— Begin SUPPLIED ENTRIES —

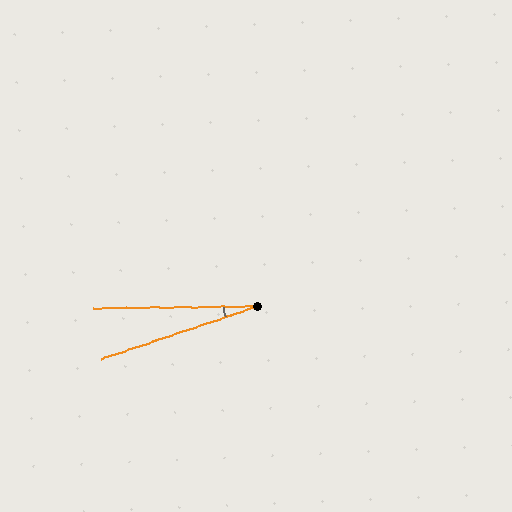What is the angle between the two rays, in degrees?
Approximately 18 degrees.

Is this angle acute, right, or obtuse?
It is acute.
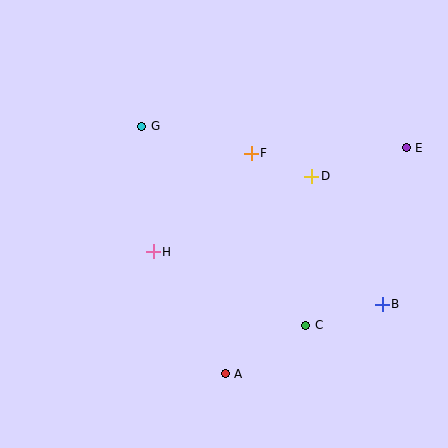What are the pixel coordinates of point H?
Point H is at (153, 252).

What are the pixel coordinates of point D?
Point D is at (312, 176).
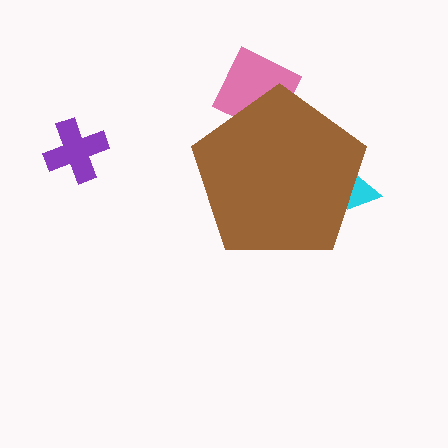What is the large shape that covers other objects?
A brown pentagon.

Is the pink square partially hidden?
Yes, the pink square is partially hidden behind the brown pentagon.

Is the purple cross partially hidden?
No, the purple cross is fully visible.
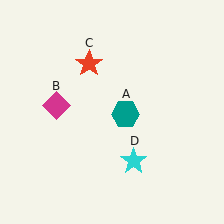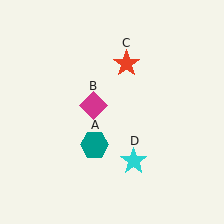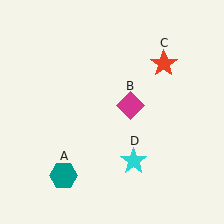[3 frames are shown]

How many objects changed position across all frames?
3 objects changed position: teal hexagon (object A), magenta diamond (object B), red star (object C).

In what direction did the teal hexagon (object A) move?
The teal hexagon (object A) moved down and to the left.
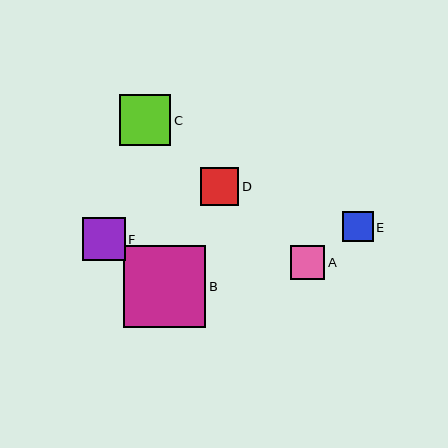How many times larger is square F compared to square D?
Square F is approximately 1.1 times the size of square D.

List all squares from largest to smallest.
From largest to smallest: B, C, F, D, A, E.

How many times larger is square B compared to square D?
Square B is approximately 2.1 times the size of square D.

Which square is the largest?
Square B is the largest with a size of approximately 82 pixels.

— End SUPPLIED ENTRIES —

[INSTRUCTIONS FOR THE TASK]
Retype only the lines from the one with "How many objects" through the final line of the entries, please, and keep the pictures out.

[FULL OUTPUT]
How many objects changed position across all frames?
3 objects changed position: teal hexagon (object A), magenta diamond (object B), red star (object C).

In what direction did the teal hexagon (object A) move?
The teal hexagon (object A) moved down and to the left.
How many times larger is square F compared to square D?
Square F is approximately 1.1 times the size of square D.

List all squares from largest to smallest.
From largest to smallest: B, C, F, D, A, E.

How many times larger is square B compared to square D?
Square B is approximately 2.1 times the size of square D.

Which square is the largest?
Square B is the largest with a size of approximately 82 pixels.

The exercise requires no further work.